Goal: Every line in the listing below from the one with "Do circles A and B overlap?" through the one with "What are the pixel coordinates of point D?" is to be reproduced exactly, both ends included; leave out the rest.

Records shown:
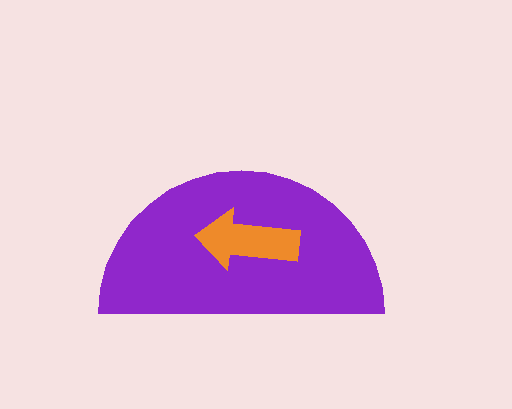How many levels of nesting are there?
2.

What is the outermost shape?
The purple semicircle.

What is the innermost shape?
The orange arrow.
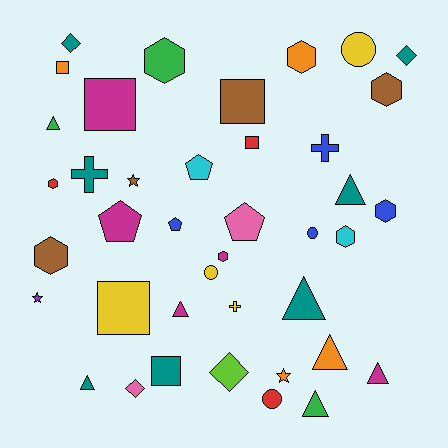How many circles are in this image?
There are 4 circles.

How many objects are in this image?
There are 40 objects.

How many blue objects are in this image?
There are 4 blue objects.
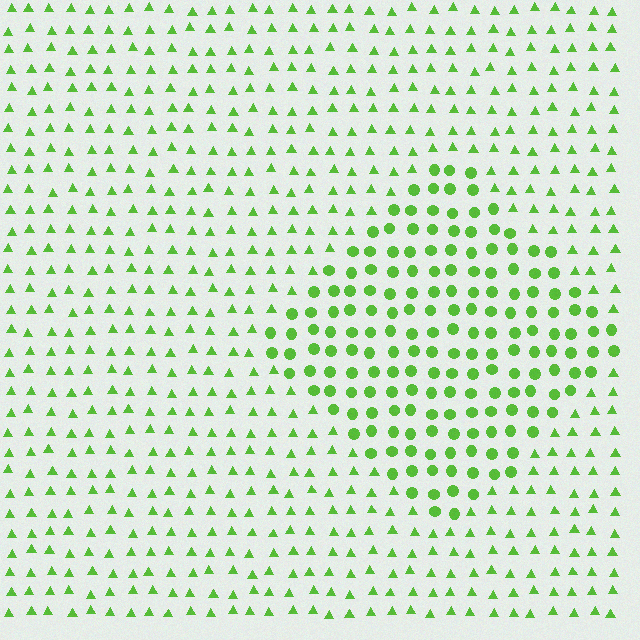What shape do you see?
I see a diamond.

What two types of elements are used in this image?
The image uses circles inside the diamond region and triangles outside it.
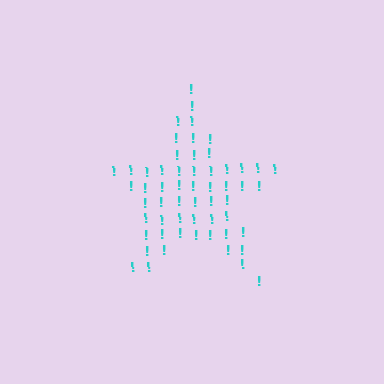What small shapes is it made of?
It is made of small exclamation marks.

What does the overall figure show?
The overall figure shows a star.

---

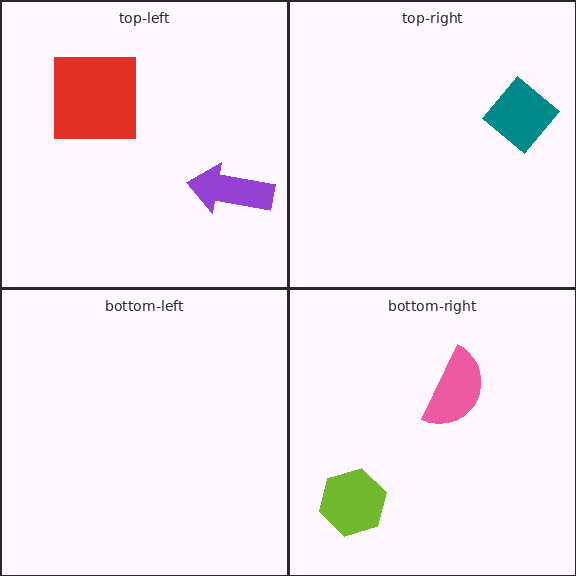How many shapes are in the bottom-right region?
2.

==

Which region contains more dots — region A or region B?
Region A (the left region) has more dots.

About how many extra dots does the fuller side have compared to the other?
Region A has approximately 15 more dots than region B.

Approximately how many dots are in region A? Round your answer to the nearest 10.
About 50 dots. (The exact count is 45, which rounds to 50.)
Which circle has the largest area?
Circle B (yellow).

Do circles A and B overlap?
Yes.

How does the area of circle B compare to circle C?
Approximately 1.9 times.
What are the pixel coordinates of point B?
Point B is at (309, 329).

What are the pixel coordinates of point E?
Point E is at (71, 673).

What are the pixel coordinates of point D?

Problem solution:
Do circles A and B overlap?
Yes.

How does the area of circle B compare to circle C?
Approximately 1.9 times.
What are the pixel coordinates of point B?
Point B is at (309, 329).

What are the pixel coordinates of point E?
Point E is at (71, 673).

What are the pixel coordinates of point D?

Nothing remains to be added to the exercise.